Task goal:
For the entries that appear below, write out the exact text and omit the pictures.

Data to examine:
################

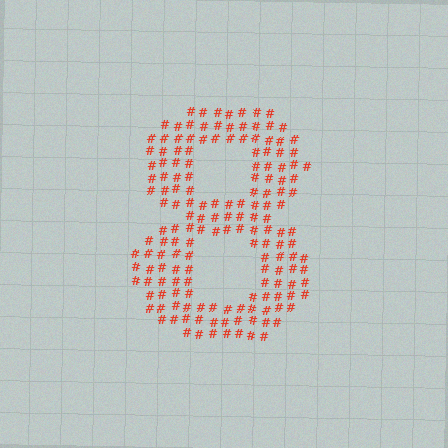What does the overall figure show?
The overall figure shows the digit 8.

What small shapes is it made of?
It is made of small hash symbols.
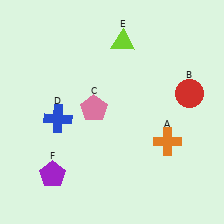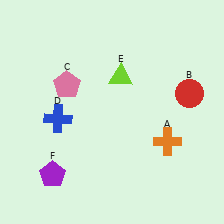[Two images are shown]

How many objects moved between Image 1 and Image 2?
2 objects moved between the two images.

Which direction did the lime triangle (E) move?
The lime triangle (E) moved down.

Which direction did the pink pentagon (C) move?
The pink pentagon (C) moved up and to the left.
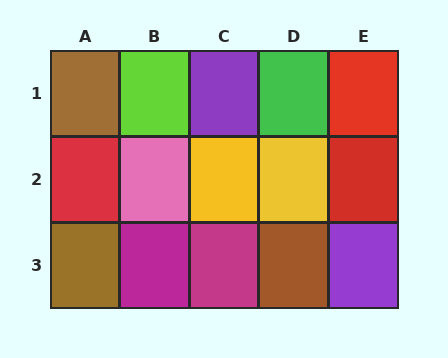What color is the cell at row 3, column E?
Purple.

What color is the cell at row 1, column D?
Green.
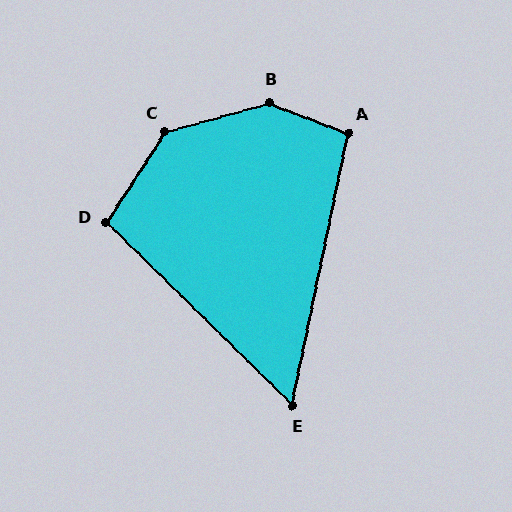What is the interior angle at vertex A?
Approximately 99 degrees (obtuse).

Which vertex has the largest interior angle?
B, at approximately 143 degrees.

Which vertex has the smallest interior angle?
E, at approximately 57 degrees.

################

Response to the task:
What does the overall figure show?
The overall figure shows the digit 8.

What small shapes is it made of?
It is made of small hash symbols.
[Two images are shown]

How many objects moved between Image 1 and Image 2?
2 objects moved between the two images.

Which direction did the lime triangle (E) move?
The lime triangle (E) moved down.

Which direction did the pink pentagon (C) move?
The pink pentagon (C) moved up and to the left.
What color is the cell at row 3, column E?
Purple.

What color is the cell at row 1, column D?
Green.
What is the interior angle at vertex A?
Approximately 99 degrees (obtuse).

Which vertex has the largest interior angle?
B, at approximately 143 degrees.

Which vertex has the smallest interior angle?
E, at approximately 57 degrees.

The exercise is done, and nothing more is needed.